(Geometry dataset question entries)
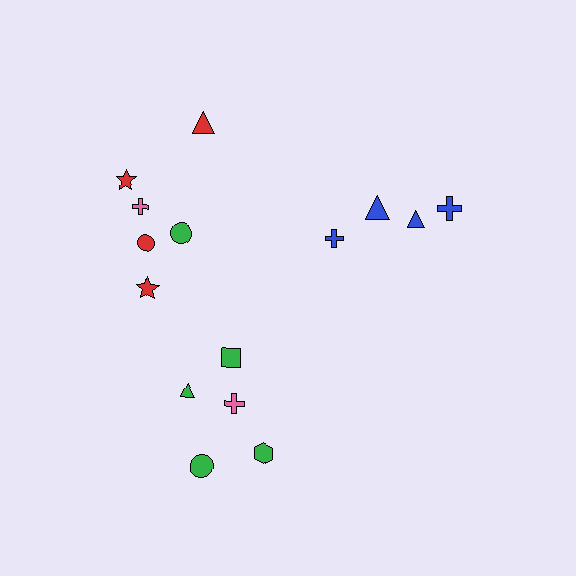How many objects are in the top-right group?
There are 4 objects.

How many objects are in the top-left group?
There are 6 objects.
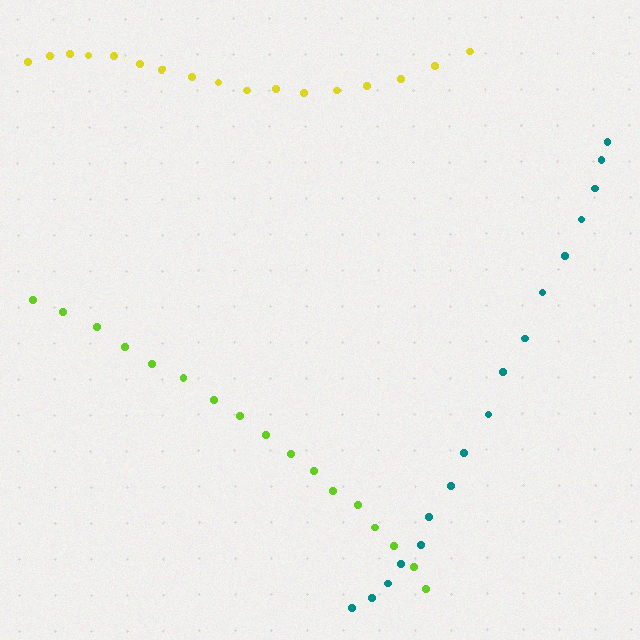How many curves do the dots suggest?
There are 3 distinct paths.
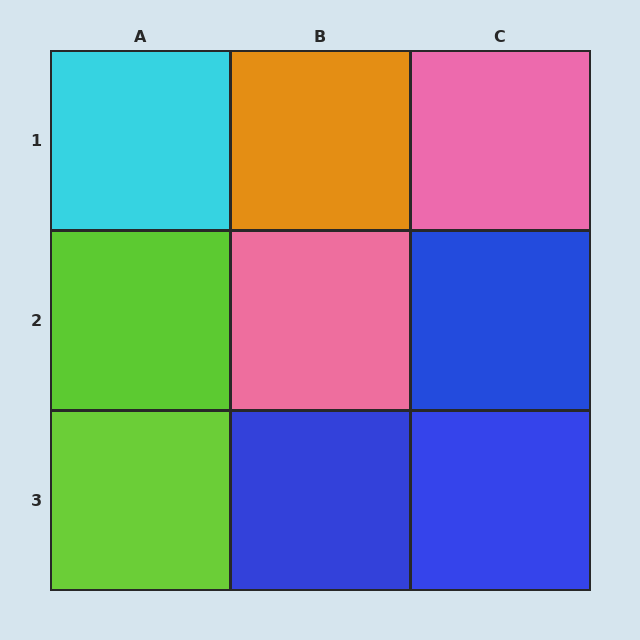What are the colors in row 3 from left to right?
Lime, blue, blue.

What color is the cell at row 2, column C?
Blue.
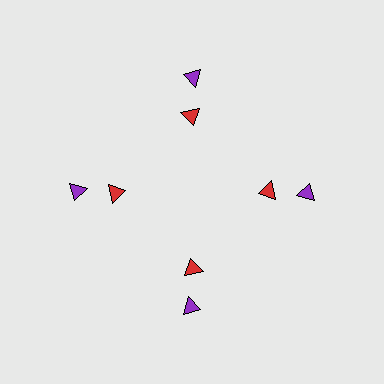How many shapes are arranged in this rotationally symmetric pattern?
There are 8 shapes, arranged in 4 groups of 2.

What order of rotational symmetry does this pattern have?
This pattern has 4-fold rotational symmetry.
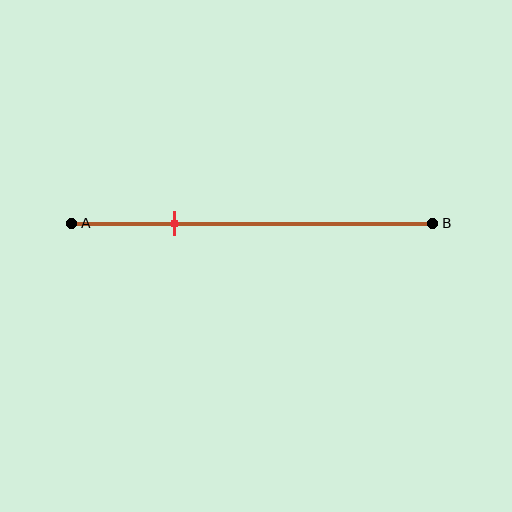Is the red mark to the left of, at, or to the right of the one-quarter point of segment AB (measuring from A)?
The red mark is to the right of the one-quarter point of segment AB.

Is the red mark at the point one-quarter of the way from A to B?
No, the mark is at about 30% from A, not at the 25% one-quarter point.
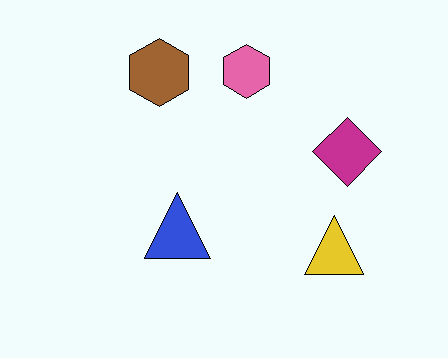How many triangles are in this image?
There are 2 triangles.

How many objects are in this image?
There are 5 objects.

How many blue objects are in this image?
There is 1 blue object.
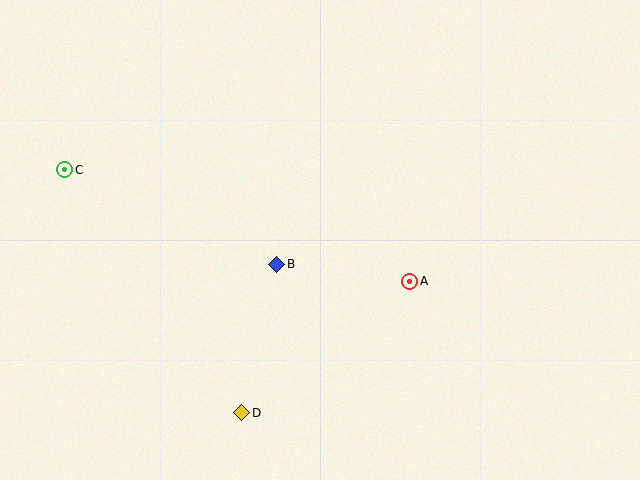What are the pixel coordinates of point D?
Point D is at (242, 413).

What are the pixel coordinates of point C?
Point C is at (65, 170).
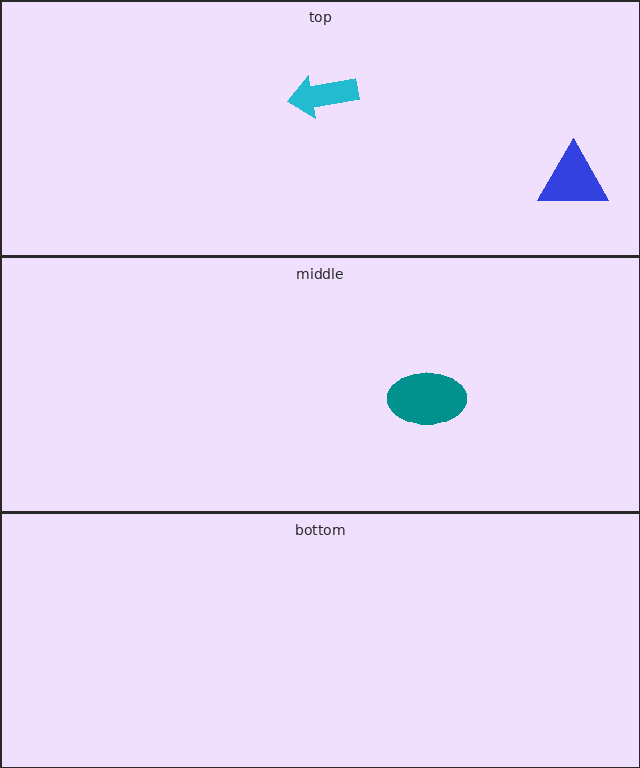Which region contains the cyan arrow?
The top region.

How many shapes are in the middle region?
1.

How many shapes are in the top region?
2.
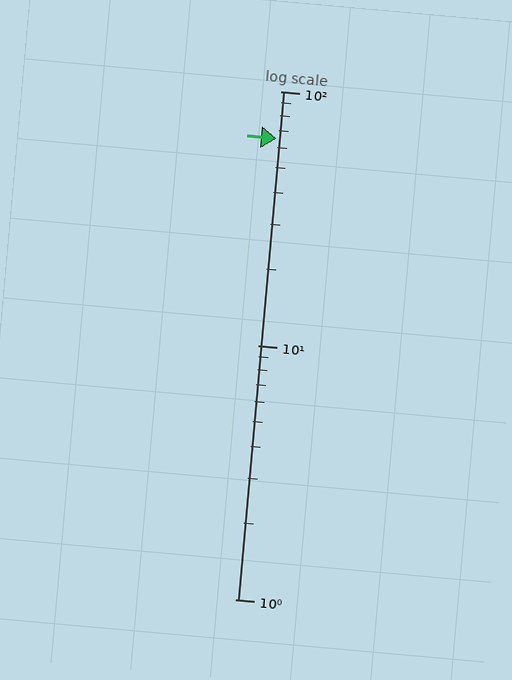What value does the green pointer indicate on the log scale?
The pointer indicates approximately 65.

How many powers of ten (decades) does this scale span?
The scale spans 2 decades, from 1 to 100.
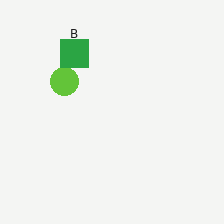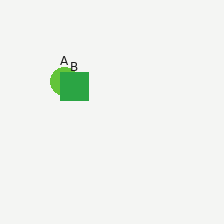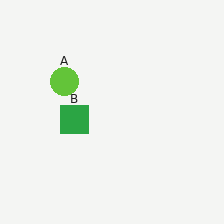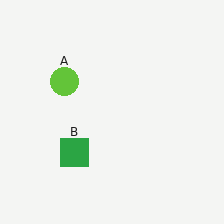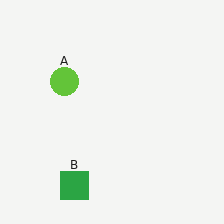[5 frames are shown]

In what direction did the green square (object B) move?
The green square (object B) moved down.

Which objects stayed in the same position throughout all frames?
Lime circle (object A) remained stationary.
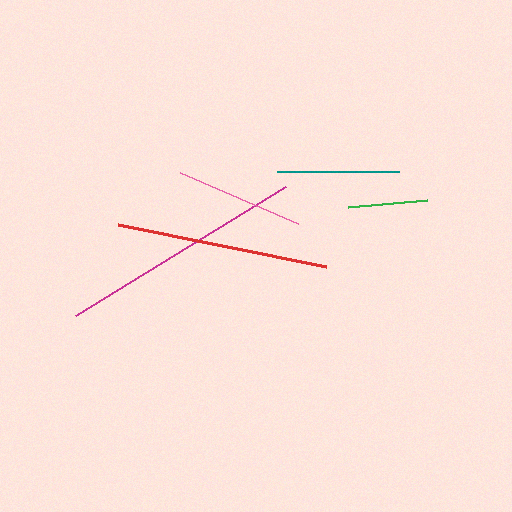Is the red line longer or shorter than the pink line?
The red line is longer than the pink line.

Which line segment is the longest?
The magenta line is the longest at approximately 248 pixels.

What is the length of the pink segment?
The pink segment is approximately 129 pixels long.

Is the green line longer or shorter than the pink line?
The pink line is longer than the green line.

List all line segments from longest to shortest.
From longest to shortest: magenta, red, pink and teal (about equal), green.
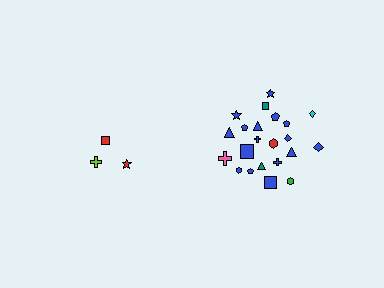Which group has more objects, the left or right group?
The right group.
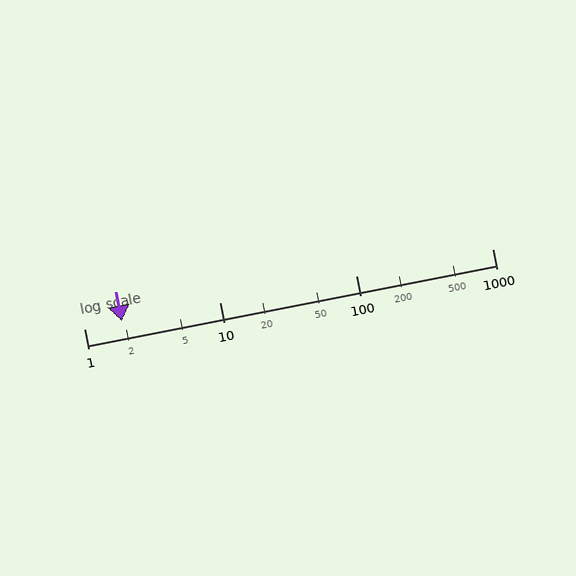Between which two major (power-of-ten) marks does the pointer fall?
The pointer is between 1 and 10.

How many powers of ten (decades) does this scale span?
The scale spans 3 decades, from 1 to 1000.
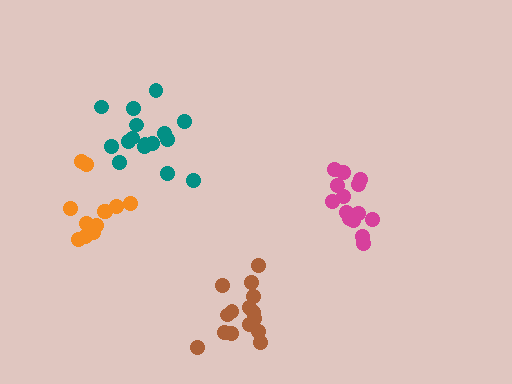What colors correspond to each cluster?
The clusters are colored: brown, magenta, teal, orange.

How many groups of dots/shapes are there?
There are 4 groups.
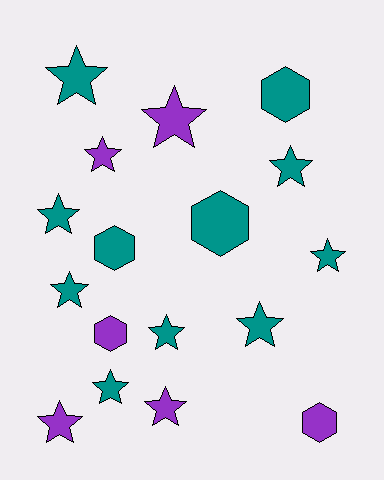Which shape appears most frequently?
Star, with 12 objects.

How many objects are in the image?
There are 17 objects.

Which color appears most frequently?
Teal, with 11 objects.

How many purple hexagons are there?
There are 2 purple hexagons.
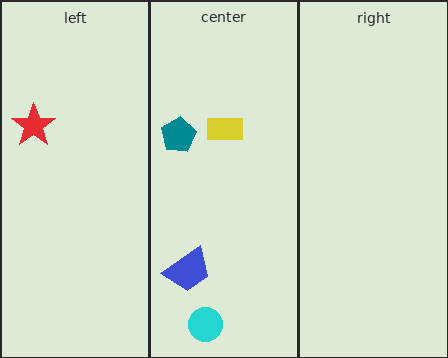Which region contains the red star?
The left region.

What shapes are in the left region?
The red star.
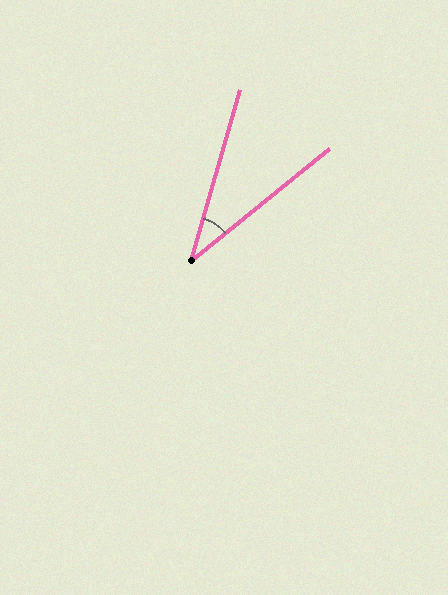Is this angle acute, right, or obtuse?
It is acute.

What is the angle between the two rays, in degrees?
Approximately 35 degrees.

> Your instructions: Take the line containing "How many purple hexagons are there?" and every line after it up to the end of the entries, and quote them exactly. Both ends count; the pictures do not.

> Task answer:
How many purple hexagons are there?
There are 2 purple hexagons.
Which region contains the red star?
The left region.

What shapes are in the left region?
The red star.
Is this angle acute, right, or obtuse?
It is acute.

What is the angle between the two rays, in degrees?
Approximately 35 degrees.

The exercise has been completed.